Stated problem.
Repeat every record below exactly, leaving out the pictures.

Generated shape exercises:
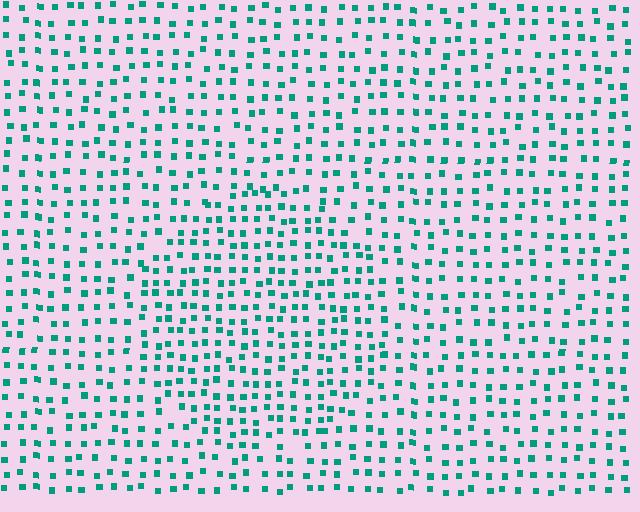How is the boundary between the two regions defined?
The boundary is defined by a change in element density (approximately 1.4x ratio). All elements are the same color, size, and shape.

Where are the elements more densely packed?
The elements are more densely packed inside the circle boundary.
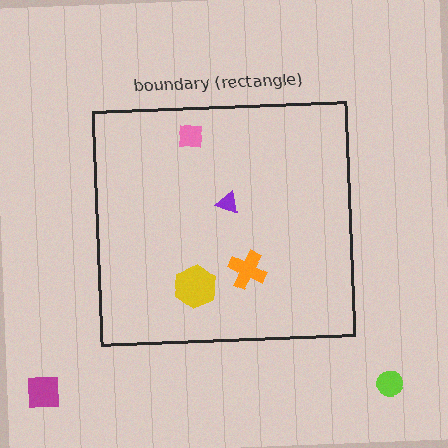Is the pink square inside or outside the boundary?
Inside.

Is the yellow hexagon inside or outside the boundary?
Inside.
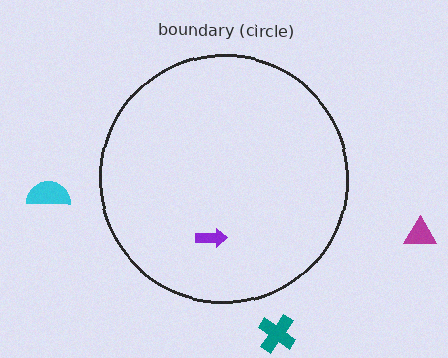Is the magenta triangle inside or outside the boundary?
Outside.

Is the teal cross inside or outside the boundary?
Outside.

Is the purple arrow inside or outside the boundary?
Inside.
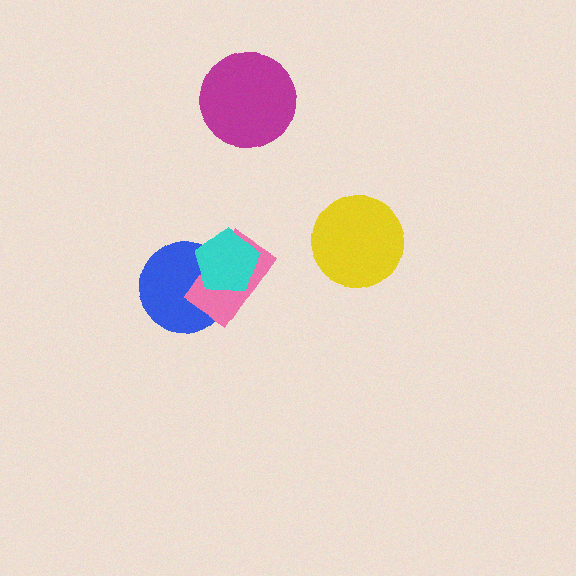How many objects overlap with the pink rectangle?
2 objects overlap with the pink rectangle.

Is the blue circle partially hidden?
Yes, it is partially covered by another shape.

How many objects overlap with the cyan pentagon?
2 objects overlap with the cyan pentagon.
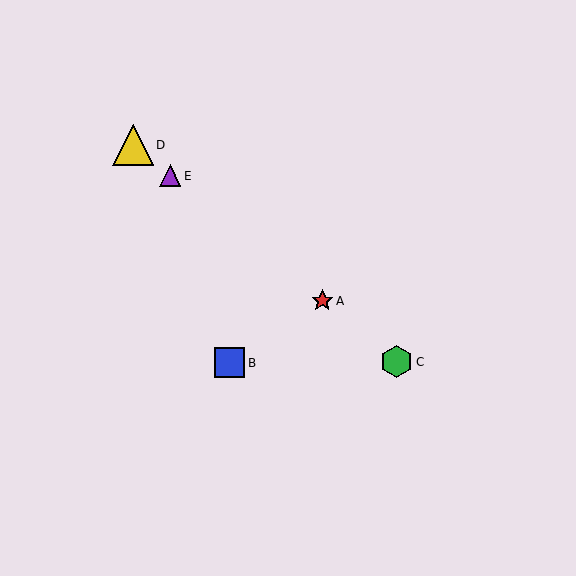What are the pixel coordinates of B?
Object B is at (230, 363).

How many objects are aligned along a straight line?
4 objects (A, C, D, E) are aligned along a straight line.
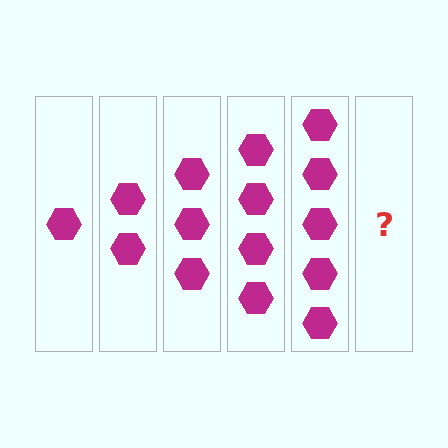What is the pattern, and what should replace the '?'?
The pattern is that each step adds one more hexagon. The '?' should be 6 hexagons.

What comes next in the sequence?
The next element should be 6 hexagons.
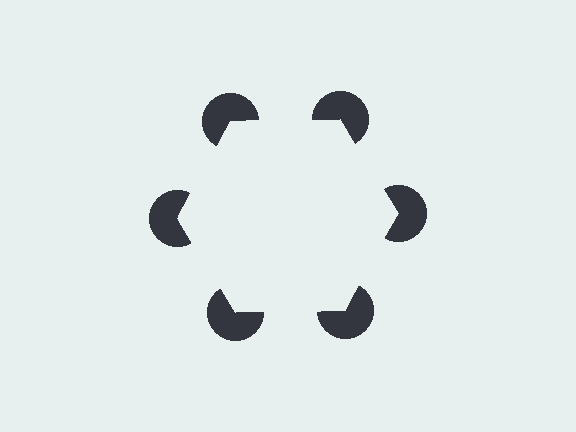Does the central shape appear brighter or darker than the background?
It typically appears slightly brighter than the background, even though no actual brightness change is drawn.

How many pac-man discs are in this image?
There are 6 — one at each vertex of the illusory hexagon.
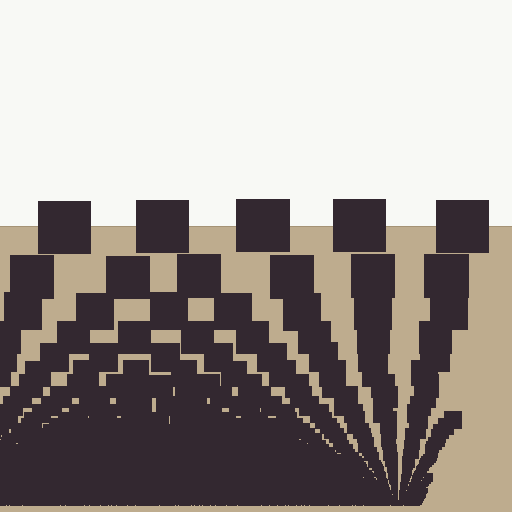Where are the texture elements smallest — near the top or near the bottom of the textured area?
Near the bottom.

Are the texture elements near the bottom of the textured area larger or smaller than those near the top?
Smaller. The gradient is inverted — elements near the bottom are smaller and denser.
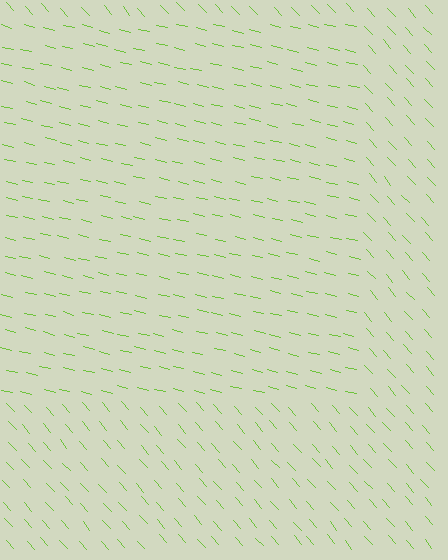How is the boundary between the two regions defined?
The boundary is defined purely by a change in line orientation (approximately 34 degrees difference). All lines are the same color and thickness.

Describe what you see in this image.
The image is filled with small lime line segments. A rectangle region in the image has lines oriented differently from the surrounding lines, creating a visible texture boundary.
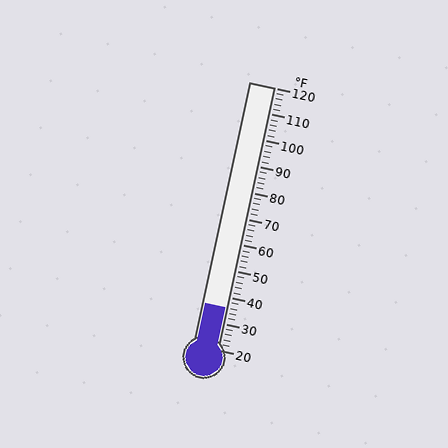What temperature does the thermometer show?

Result.
How is the boundary between the two regions defined?
The boundary is defined by a change in element density (approximately 1.4x ratio). All elements are the same color, size, and shape.

Where are the elements more densely packed?
The elements are more densely packed inside the circle boundary.
Is the pink square inside or outside the boundary?
Inside.

Is the yellow hexagon inside or outside the boundary?
Inside.
Is the magenta triangle inside or outside the boundary?
Outside.

Is the teal cross inside or outside the boundary?
Outside.

Is the purple arrow inside or outside the boundary?
Inside.
How many objects overlap with the pink rectangle?
2 objects overlap with the pink rectangle.

Is the blue circle partially hidden?
Yes, it is partially covered by another shape.

How many objects overlap with the cyan pentagon?
2 objects overlap with the cyan pentagon.
What are the pixel coordinates of B?
Object B is at (230, 363).

How many objects are aligned along a straight line?
4 objects (A, C, D, E) are aligned along a straight line.
What is the pattern, and what should replace the '?'?
The pattern is that each step adds one more hexagon. The '?' should be 6 hexagons.

What comes next in the sequence?
The next element should be 6 hexagons.
Does the central shape appear brighter or darker than the background?
It typically appears slightly brighter than the background, even though no actual brightness change is drawn.

How many pac-man discs are in this image?
There are 6 — one at each vertex of the illusory hexagon.
Where are the texture elements smallest — near the top or near the bottom of the textured area?
Near the bottom.

Are the texture elements near the bottom of the textured area larger or smaller than those near the top?
Smaller. The gradient is inverted — elements near the bottom are smaller and denser.
How is the boundary between the two regions defined?
The boundary is defined purely by a change in line orientation (approximately 34 degrees difference). All lines are the same color and thickness.

Describe what you see in this image.
The image is filled with small lime line segments. A rectangle region in the image has lines oriented differently from the surrounding lines, creating a visible texture boundary.
What temperature does the thermometer show?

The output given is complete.